:: Records supplied ::
+ + + +

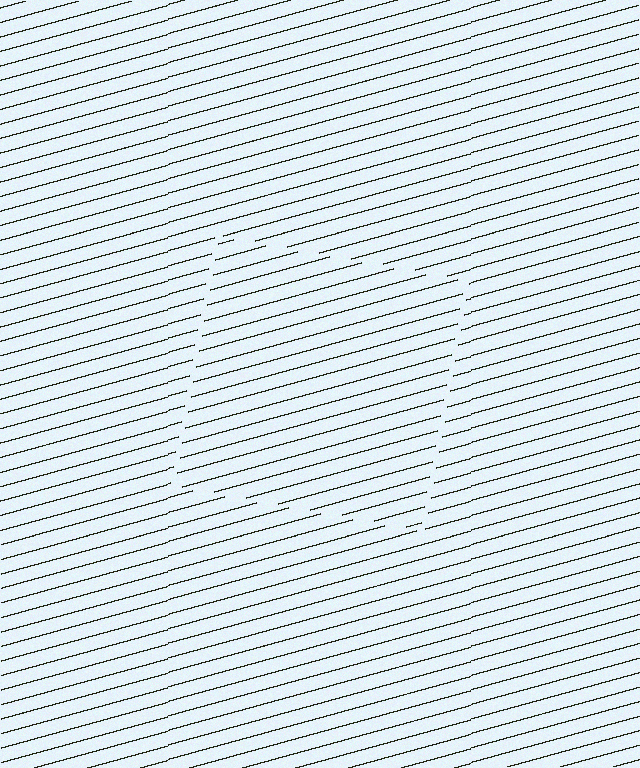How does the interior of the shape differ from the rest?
The interior of the shape contains the same grating, shifted by half a period — the contour is defined by the phase discontinuity where line-ends from the inner and outer gratings abut.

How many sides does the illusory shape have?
4 sides — the line-ends trace a square.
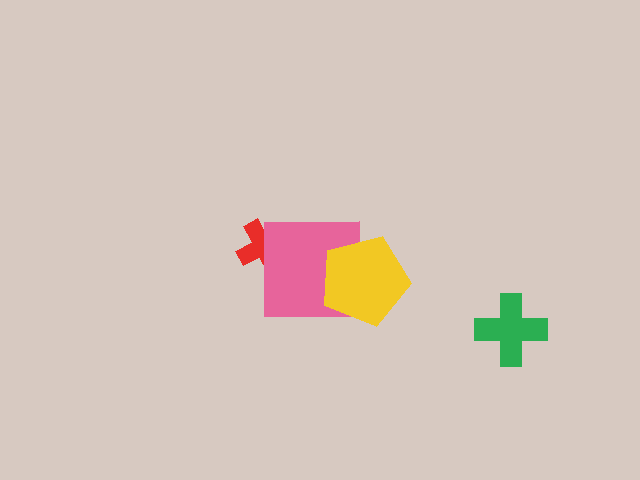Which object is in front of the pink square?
The yellow pentagon is in front of the pink square.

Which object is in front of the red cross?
The pink square is in front of the red cross.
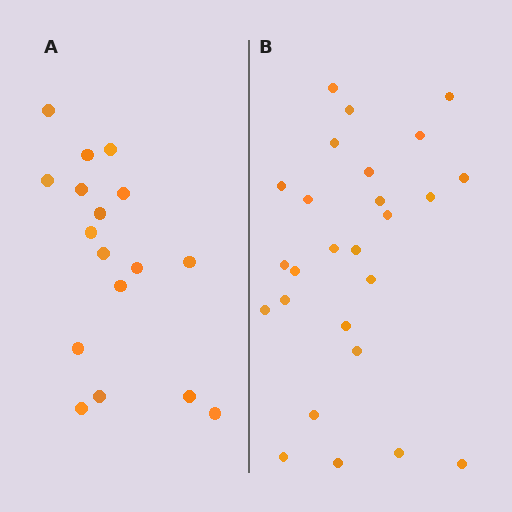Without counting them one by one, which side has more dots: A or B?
Region B (the right region) has more dots.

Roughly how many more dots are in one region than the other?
Region B has roughly 8 or so more dots than region A.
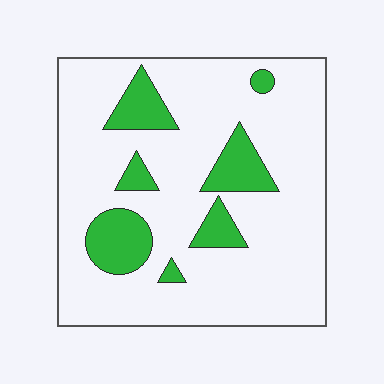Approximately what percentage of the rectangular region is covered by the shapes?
Approximately 15%.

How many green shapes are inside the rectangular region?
7.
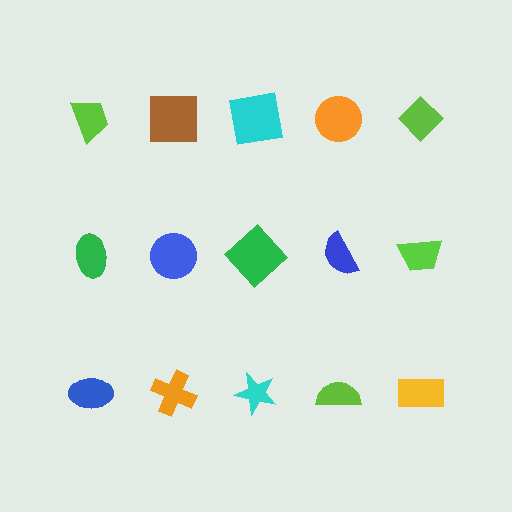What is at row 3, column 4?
A lime semicircle.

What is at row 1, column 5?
A lime diamond.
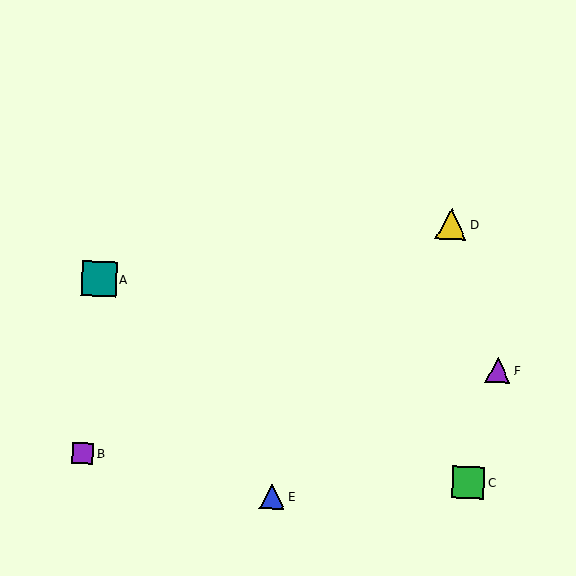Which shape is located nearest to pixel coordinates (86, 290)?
The teal square (labeled A) at (99, 279) is nearest to that location.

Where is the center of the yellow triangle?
The center of the yellow triangle is at (451, 224).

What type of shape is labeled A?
Shape A is a teal square.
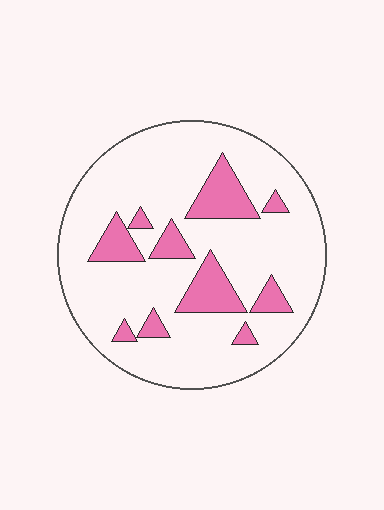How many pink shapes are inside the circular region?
10.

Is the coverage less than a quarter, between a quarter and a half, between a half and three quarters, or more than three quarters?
Less than a quarter.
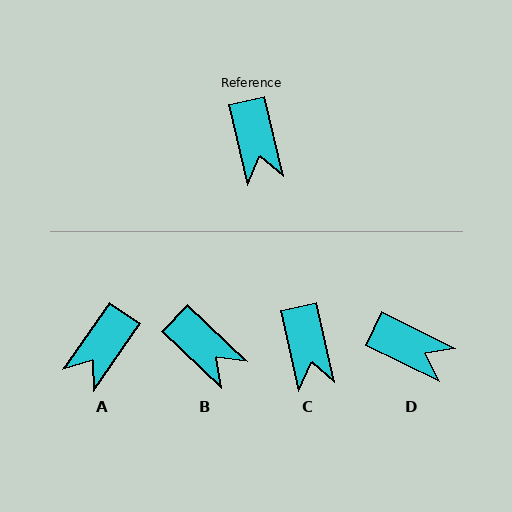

+ + + +

:: Problem to solve ::
From the line holding "Is the coverage" to the last line of the listing, please output each line exactly as it stands. Pictures stay out of the copy.

:: Solution ::
Is the coverage less than a quarter, between a quarter and a half, between a half and three quarters, or more than three quarters?
Less than a quarter.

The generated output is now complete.